§ Task material
..........

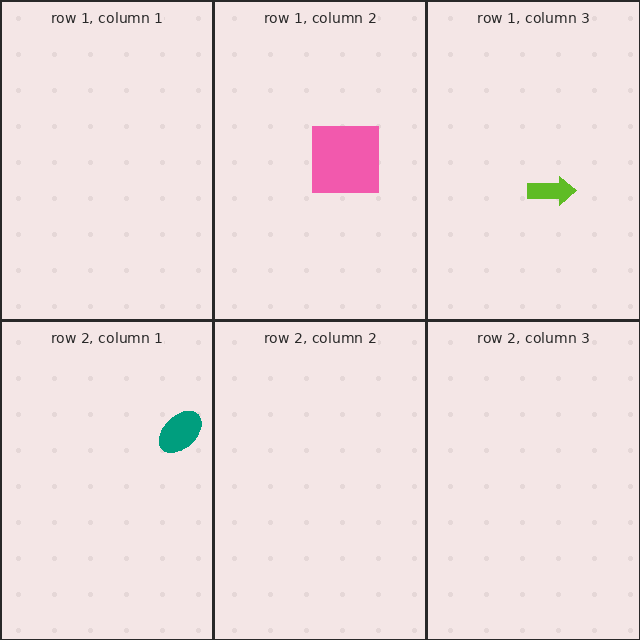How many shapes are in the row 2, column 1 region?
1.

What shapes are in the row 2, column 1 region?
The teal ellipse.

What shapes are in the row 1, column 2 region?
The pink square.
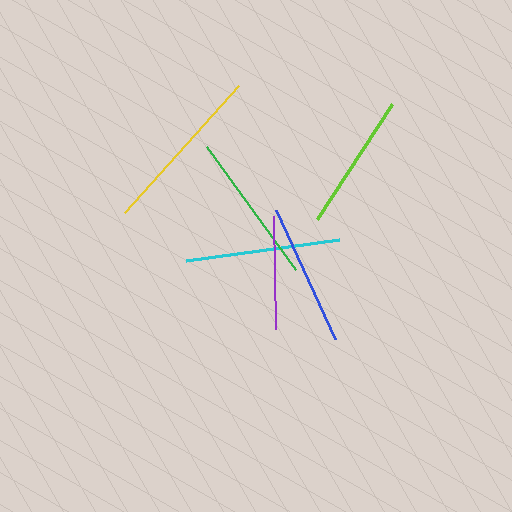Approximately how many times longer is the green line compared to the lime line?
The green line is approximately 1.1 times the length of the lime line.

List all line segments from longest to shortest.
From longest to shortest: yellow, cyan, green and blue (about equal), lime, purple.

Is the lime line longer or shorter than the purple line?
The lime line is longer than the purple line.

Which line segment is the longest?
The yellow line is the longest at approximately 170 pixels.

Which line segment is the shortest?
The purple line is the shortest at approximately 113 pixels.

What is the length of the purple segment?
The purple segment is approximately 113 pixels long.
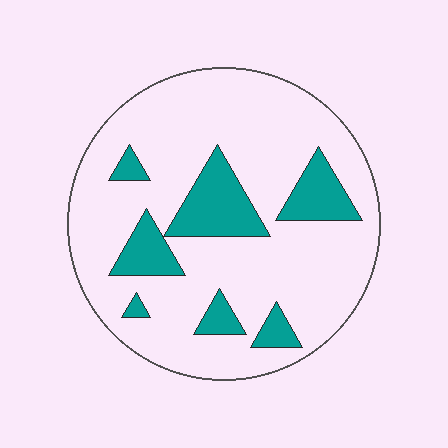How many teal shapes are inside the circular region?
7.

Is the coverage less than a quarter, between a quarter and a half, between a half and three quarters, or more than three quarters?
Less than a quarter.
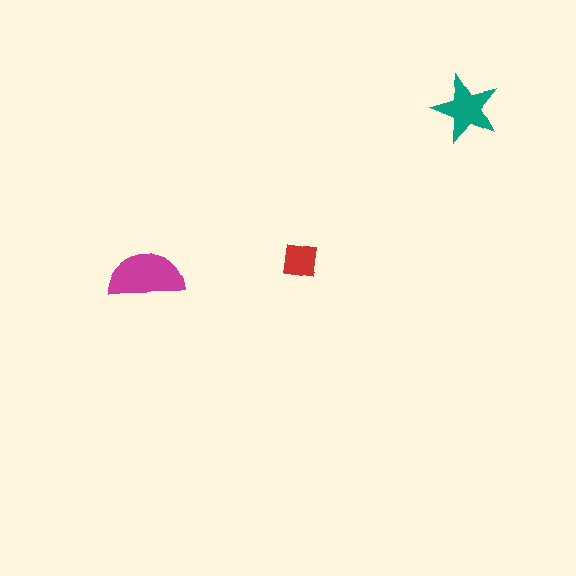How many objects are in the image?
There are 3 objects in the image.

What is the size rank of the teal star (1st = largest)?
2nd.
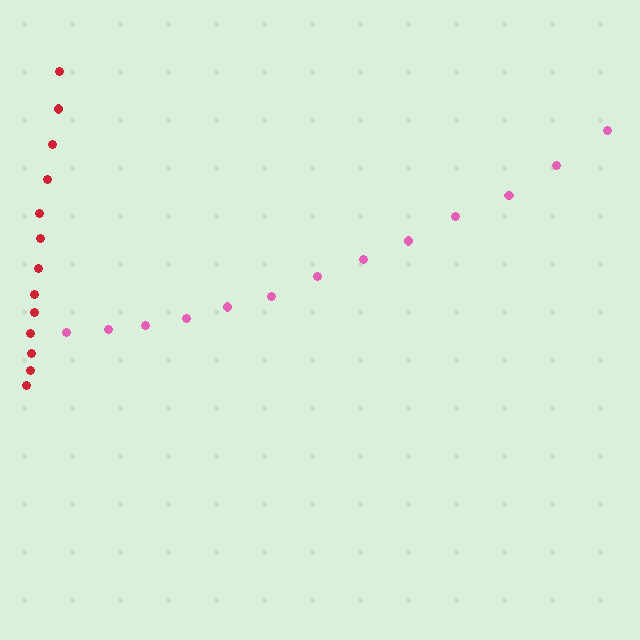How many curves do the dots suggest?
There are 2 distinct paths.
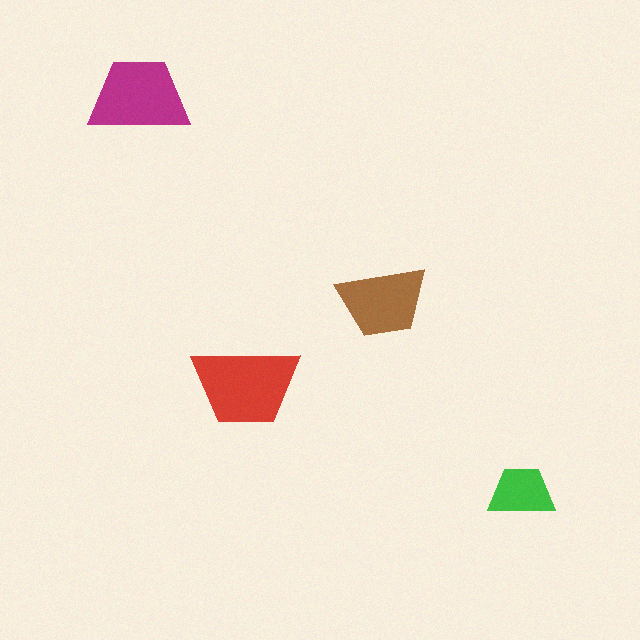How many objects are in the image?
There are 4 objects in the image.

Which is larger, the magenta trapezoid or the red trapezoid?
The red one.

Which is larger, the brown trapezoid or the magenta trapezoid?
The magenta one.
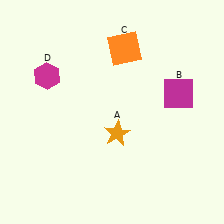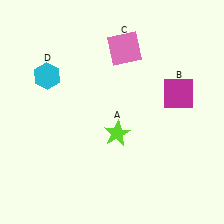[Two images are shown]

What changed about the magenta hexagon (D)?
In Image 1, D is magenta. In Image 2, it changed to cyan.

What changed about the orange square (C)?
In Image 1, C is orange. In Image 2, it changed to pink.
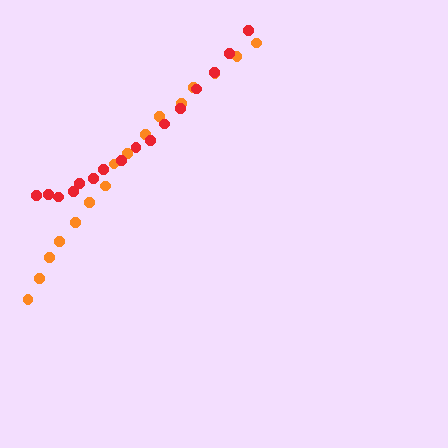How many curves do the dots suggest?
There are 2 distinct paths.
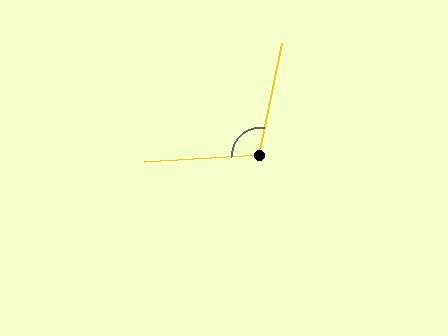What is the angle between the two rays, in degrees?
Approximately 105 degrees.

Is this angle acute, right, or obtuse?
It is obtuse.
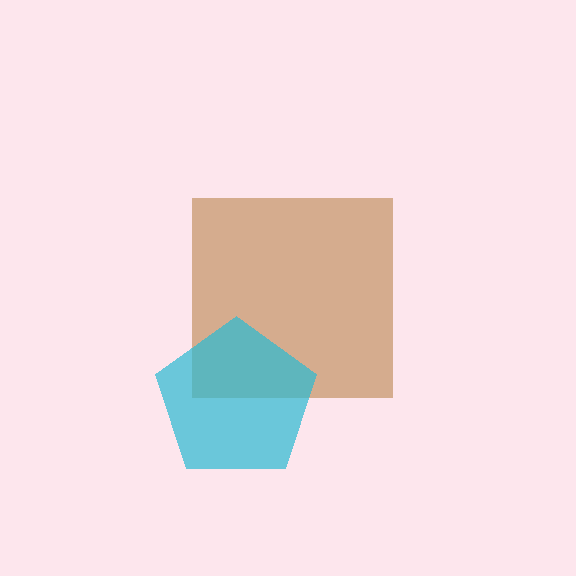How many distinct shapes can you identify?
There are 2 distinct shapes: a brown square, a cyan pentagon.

..........

§ Exercise description
Reproduce all of the entries word for word, skipping any pictures they hold.

§ Solution for this task
How many shapes are in the row 2, column 1 region?
1.

What shapes are in the row 2, column 1 region?
The teal ellipse.

What shapes are in the row 1, column 2 region?
The pink square.
Approximately how many times longer is the green line compared to the lime line?
The green line is approximately 1.1 times the length of the lime line.

List all line segments from longest to shortest.
From longest to shortest: yellow, cyan, green and blue (about equal), lime, purple.

Is the lime line longer or shorter than the purple line?
The lime line is longer than the purple line.

Which line segment is the longest?
The yellow line is the longest at approximately 170 pixels.

Which line segment is the shortest?
The purple line is the shortest at approximately 113 pixels.

What is the length of the purple segment?
The purple segment is approximately 113 pixels long.
How many teal shapes are inside the circular region?
7.

Is the coverage less than a quarter, between a quarter and a half, between a half and three quarters, or more than three quarters?
Less than a quarter.
How many objects are in the image?
There are 3 objects in the image.

What is the size rank of the teal star (1st = largest)?
2nd.
How many curves do the dots suggest?
There are 2 distinct paths.
How many objects are in the image?
There are 4 objects in the image.

Which is larger, the magenta trapezoid or the red trapezoid?
The red one.

Which is larger, the brown trapezoid or the magenta trapezoid?
The magenta one.
[Two images are shown]

What changed about the magenta hexagon (D)?
In Image 1, D is magenta. In Image 2, it changed to cyan.

What changed about the orange square (C)?
In Image 1, C is orange. In Image 2, it changed to pink.
How many curves do the dots suggest?
There are 2 distinct paths.
What is the angle between the two rays, in degrees?
Approximately 105 degrees.

Is this angle acute, right, or obtuse?
It is obtuse.
How many distinct shapes can you identify?
There are 2 distinct shapes: a brown square, a cyan pentagon.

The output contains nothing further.